▶ [Problem to solve]
In this exercise, print only the lines of the records below from the one with "What fraction of" through the one with "[4 frames are shown]", inclusive. Pictures are not part of the copy.

▶ [Data supplied]
--- Start ---

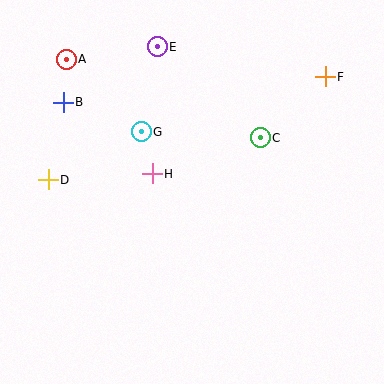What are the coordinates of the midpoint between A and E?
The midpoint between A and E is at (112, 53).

--- End ---
--- Start ---

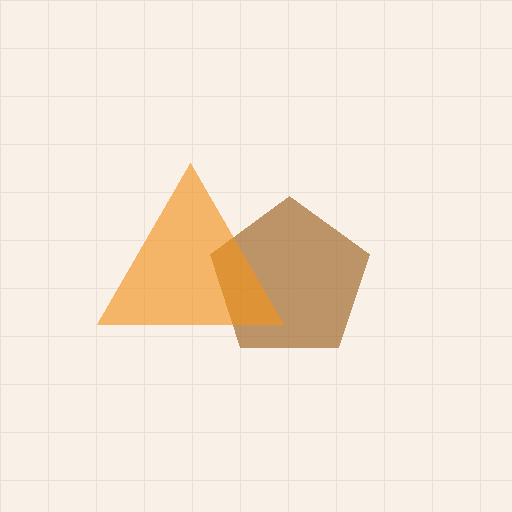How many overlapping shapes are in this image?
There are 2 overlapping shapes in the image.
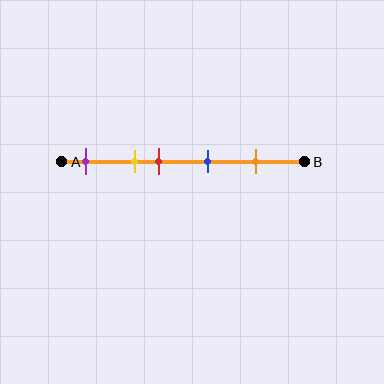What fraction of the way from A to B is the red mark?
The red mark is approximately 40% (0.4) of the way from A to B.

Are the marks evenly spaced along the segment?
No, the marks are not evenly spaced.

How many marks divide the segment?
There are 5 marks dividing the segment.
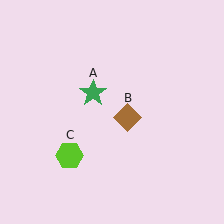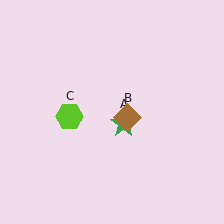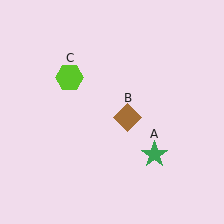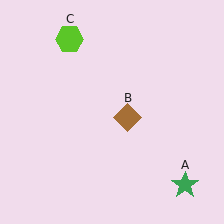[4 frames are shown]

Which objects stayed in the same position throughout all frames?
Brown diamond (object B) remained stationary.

--- End ---

▶ [The result]
What fraction of the way from A to B is the red mark?
The red mark is approximately 40% (0.4) of the way from A to B.

Are the marks evenly spaced along the segment?
No, the marks are not evenly spaced.

How many marks divide the segment?
There are 5 marks dividing the segment.
[4 frames are shown]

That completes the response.